**Challenge:**
The records below must be written out exactly, with every picture left behind.

[Questions on rendered shapes]
+---+

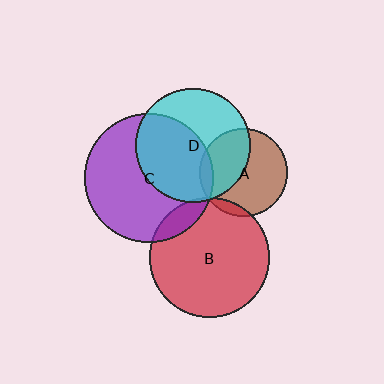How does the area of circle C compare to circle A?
Approximately 2.2 times.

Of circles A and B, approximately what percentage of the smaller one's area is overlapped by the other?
Approximately 5%.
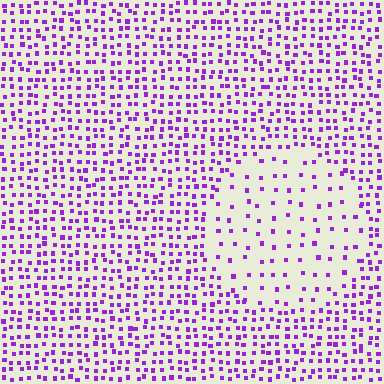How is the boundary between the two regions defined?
The boundary is defined by a change in element density (approximately 2.9x ratio). All elements are the same color, size, and shape.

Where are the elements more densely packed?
The elements are more densely packed outside the circle boundary.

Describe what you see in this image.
The image contains small purple elements arranged at two different densities. A circle-shaped region is visible where the elements are less densely packed than the surrounding area.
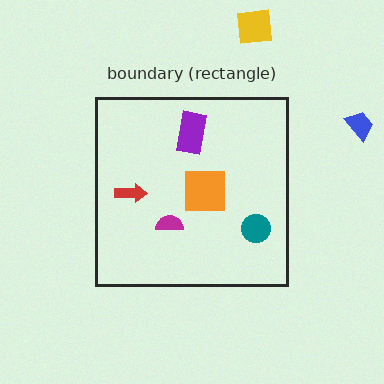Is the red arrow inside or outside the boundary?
Inside.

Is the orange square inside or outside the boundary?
Inside.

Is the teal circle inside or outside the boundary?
Inside.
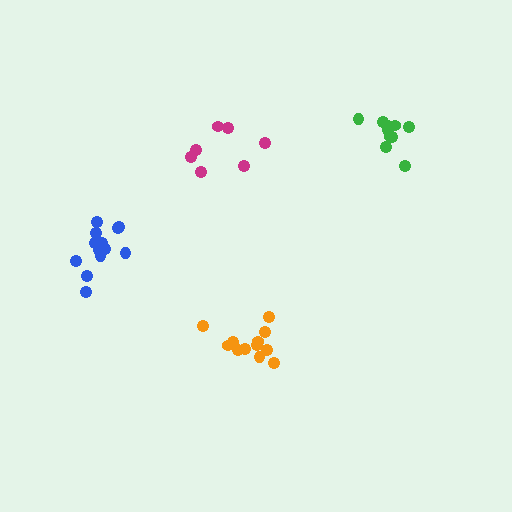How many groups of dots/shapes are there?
There are 4 groups.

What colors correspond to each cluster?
The clusters are colored: blue, orange, green, magenta.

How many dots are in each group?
Group 1: 13 dots, Group 2: 12 dots, Group 3: 10 dots, Group 4: 7 dots (42 total).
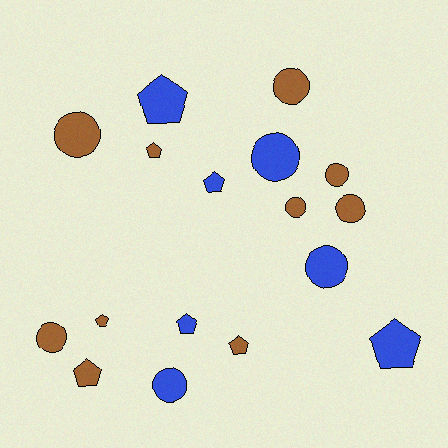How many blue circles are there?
There are 3 blue circles.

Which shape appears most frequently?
Circle, with 9 objects.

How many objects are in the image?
There are 17 objects.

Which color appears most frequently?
Brown, with 10 objects.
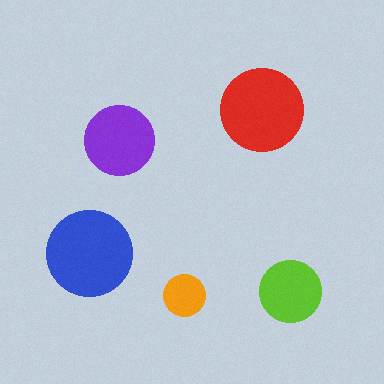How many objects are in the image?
There are 5 objects in the image.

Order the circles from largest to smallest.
the blue one, the red one, the purple one, the lime one, the orange one.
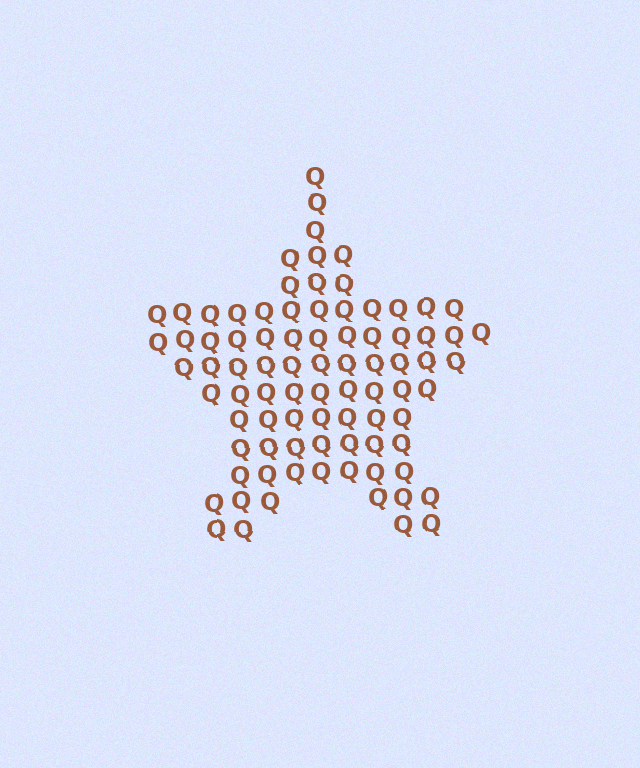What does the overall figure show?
The overall figure shows a star.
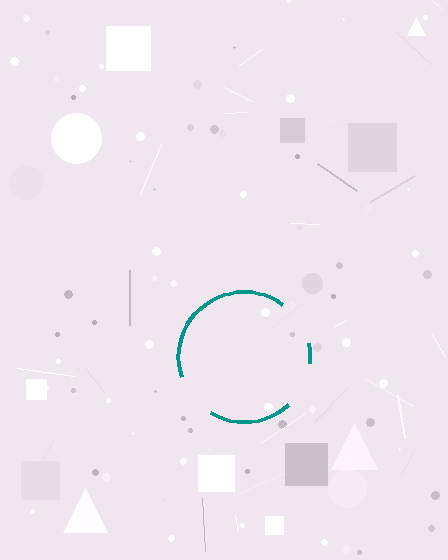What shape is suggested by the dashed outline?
The dashed outline suggests a circle.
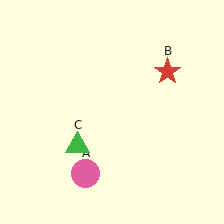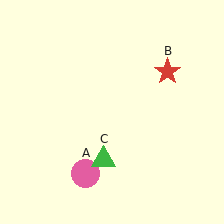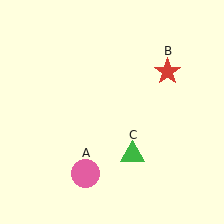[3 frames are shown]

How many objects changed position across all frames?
1 object changed position: green triangle (object C).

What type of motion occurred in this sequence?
The green triangle (object C) rotated counterclockwise around the center of the scene.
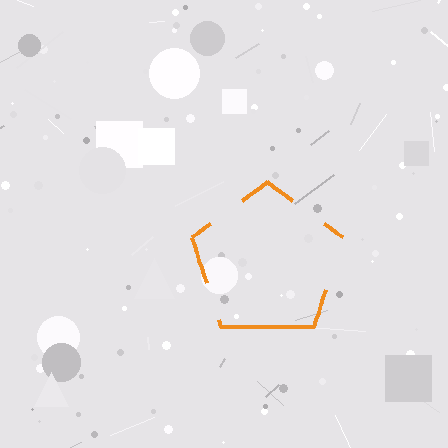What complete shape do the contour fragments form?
The contour fragments form a pentagon.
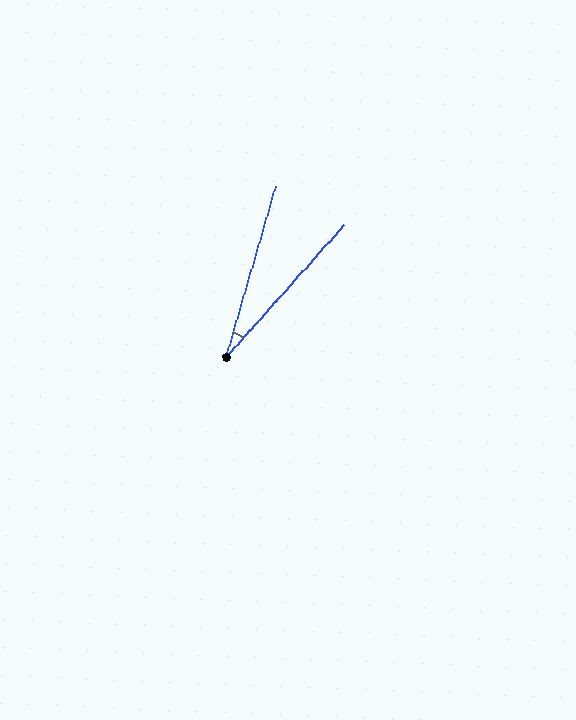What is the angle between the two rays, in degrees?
Approximately 25 degrees.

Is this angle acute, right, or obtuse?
It is acute.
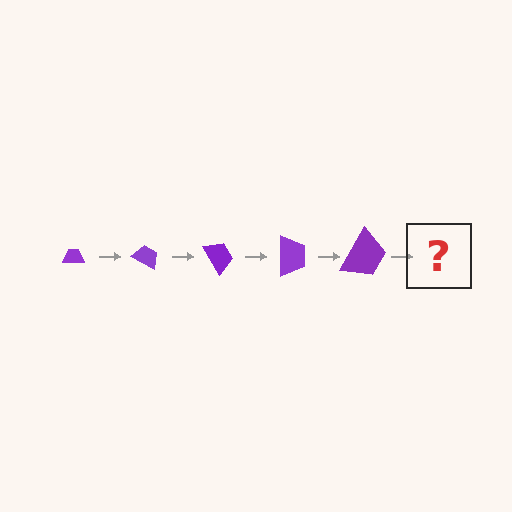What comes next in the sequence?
The next element should be a trapezoid, larger than the previous one and rotated 150 degrees clockwise from the start.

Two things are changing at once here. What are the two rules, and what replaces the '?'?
The two rules are that the trapezoid grows larger each step and it rotates 30 degrees clockwise each step. The '?' should be a trapezoid, larger than the previous one and rotated 150 degrees clockwise from the start.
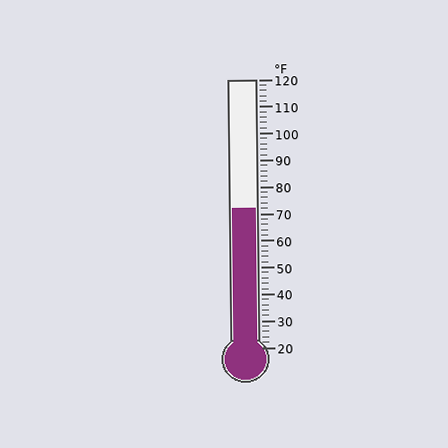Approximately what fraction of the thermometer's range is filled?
The thermometer is filled to approximately 50% of its range.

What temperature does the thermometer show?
The thermometer shows approximately 72°F.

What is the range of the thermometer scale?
The thermometer scale ranges from 20°F to 120°F.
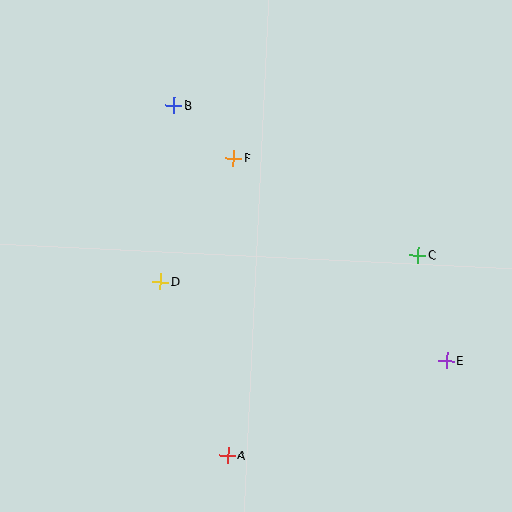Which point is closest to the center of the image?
Point D at (161, 282) is closest to the center.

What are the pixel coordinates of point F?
Point F is at (233, 158).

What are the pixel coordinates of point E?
Point E is at (446, 361).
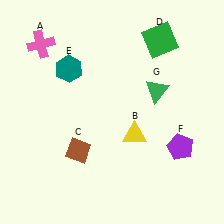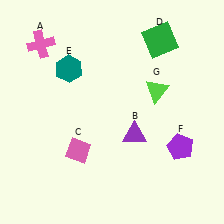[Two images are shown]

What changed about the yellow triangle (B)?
In Image 1, B is yellow. In Image 2, it changed to purple.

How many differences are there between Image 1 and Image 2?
There are 3 differences between the two images.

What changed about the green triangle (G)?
In Image 1, G is green. In Image 2, it changed to lime.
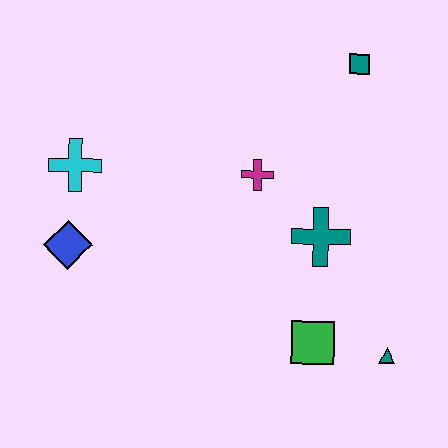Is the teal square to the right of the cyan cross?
Yes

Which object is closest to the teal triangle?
The green square is closest to the teal triangle.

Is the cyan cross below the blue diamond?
No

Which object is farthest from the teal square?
The blue diamond is farthest from the teal square.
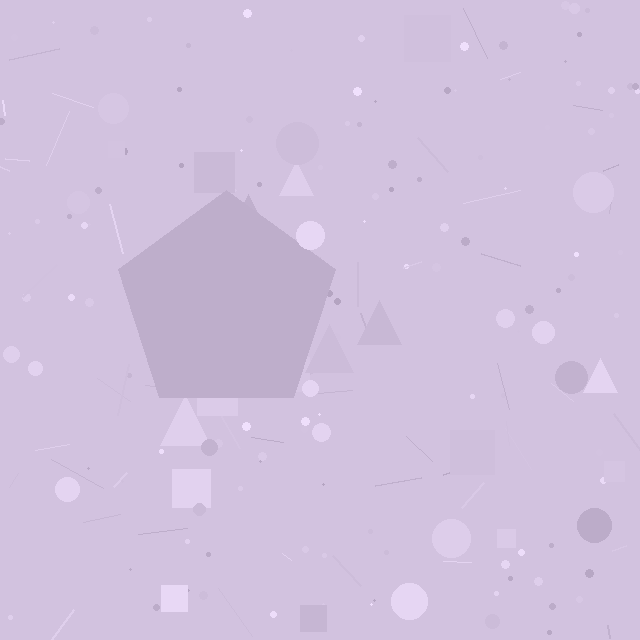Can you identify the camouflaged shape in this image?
The camouflaged shape is a pentagon.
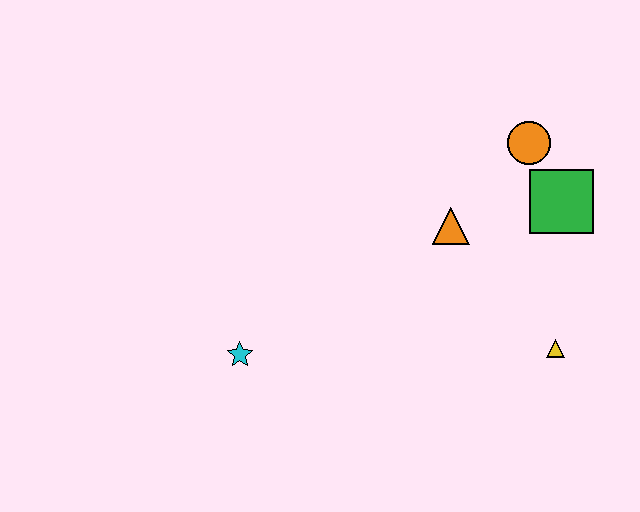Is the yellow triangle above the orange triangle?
No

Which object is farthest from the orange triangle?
The cyan star is farthest from the orange triangle.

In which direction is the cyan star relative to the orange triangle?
The cyan star is to the left of the orange triangle.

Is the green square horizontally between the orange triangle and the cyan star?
No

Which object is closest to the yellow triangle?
The green square is closest to the yellow triangle.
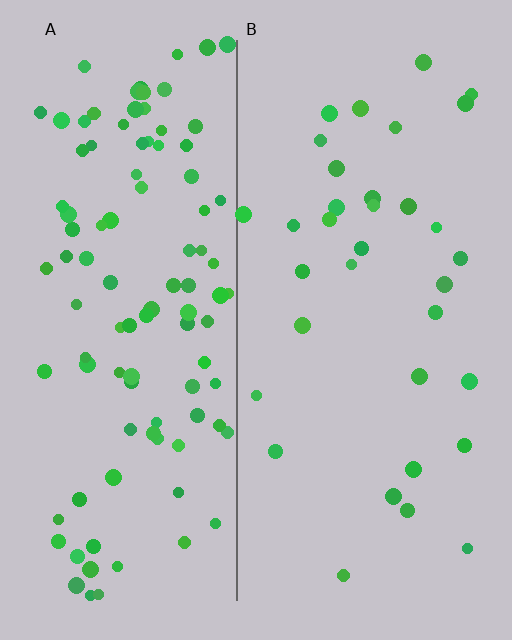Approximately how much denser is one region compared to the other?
Approximately 3.1× — region A over region B.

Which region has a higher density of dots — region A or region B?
A (the left).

+---+

**Result below:**
How does the area of circle C compare to circle A?
Approximately 2.2 times.

Of circles A and B, approximately what percentage of the smaller one's area is overlapped by the other?
Approximately 5%.
How is the boundary between the two regions defined?
The boundary is defined by a change in element density (approximately 2.9x ratio). All elements are the same color, size, and shape.

Where are the elements more densely packed?
The elements are more densely packed outside the circle boundary.

Describe what you see in this image.
The image contains small purple elements arranged at two different densities. A circle-shaped region is visible where the elements are less densely packed than the surrounding area.
Is the red arrow inside or outside the boundary?
Inside.

Is the orange square inside or outside the boundary?
Inside.

Is the teal circle inside or outside the boundary?
Inside.
How many groups of dots/shapes are there?
There are 4 groups.

What colors correspond to each cluster?
The clusters are colored: blue, orange, green, magenta.

How many dots are in each group?
Group 1: 13 dots, Group 2: 12 dots, Group 3: 10 dots, Group 4: 7 dots (42 total).
How many blue circles are there?
There are 3 blue circles.

Which shape appears most frequently?
Circle, with 9 objects.

How many objects are in the image?
There are 17 objects.

Which color appears most frequently?
Brown, with 10 objects.
How many objects are in the image?
There are 5 objects in the image.

Order the circles from largest to smallest.
the blue one, the red one, the purple one, the lime one, the orange one.
What does the overall figure show?
The overall figure shows a star.
What shape is suggested by the dashed outline?
The dashed outline suggests a circle.
[3 frames are shown]

How many objects changed position across all frames?
1 object changed position: green triangle (object C).

What type of motion occurred in this sequence?
The green triangle (object C) rotated counterclockwise around the center of the scene.
What complete shape do the contour fragments form?
The contour fragments form a pentagon.
What is the angle between the two rays, in degrees?
Approximately 25 degrees.

Is this angle acute, right, or obtuse?
It is acute.
What comes next in the sequence?
The next element should be a trapezoid, larger than the previous one and rotated 150 degrees clockwise from the start.

Two things are changing at once here. What are the two rules, and what replaces the '?'?
The two rules are that the trapezoid grows larger each step and it rotates 30 degrees clockwise each step. The '?' should be a trapezoid, larger than the previous one and rotated 150 degrees clockwise from the start.
Approximately what fraction of the thermometer's range is filled?
The thermometer is filled to approximately 50% of its range.

What temperature does the thermometer show?
The thermometer shows approximately 72°F.

What is the range of the thermometer scale?
The thermometer scale ranges from 20°F to 120°F.
Which point is closest to the center of the image?
Point D at (161, 282) is closest to the center.

What are the pixel coordinates of point F?
Point F is at (233, 158).

What are the pixel coordinates of point E?
Point E is at (446, 361).
[Two images are shown]

What changed about the yellow triangle (B)?
In Image 1, B is yellow. In Image 2, it changed to purple.

How many differences are there between Image 1 and Image 2?
There are 3 differences between the two images.

What changed about the green triangle (G)?
In Image 1, G is green. In Image 2, it changed to lime.
Is the teal square to the right of the cyan cross?
Yes

Which object is closest to the teal triangle?
The green square is closest to the teal triangle.

Is the cyan cross below the blue diamond?
No

Which object is farthest from the teal square?
The blue diamond is farthest from the teal square.
Can you identify the camouflaged shape in this image?
The camouflaged shape is a pentagon.
Is the yellow triangle above the orange triangle?
No

Which object is farthest from the orange triangle?
The cyan star is farthest from the orange triangle.

In which direction is the cyan star relative to the orange triangle?
The cyan star is to the left of the orange triangle.

Is the green square horizontally between the orange triangle and the cyan star?
No

Which object is closest to the yellow triangle?
The green square is closest to the yellow triangle.
Approximately how much denser is one region compared to the other?
Approximately 3.1× — region A over region B.

Which region has a higher density of dots — region A or region B?
A (the left).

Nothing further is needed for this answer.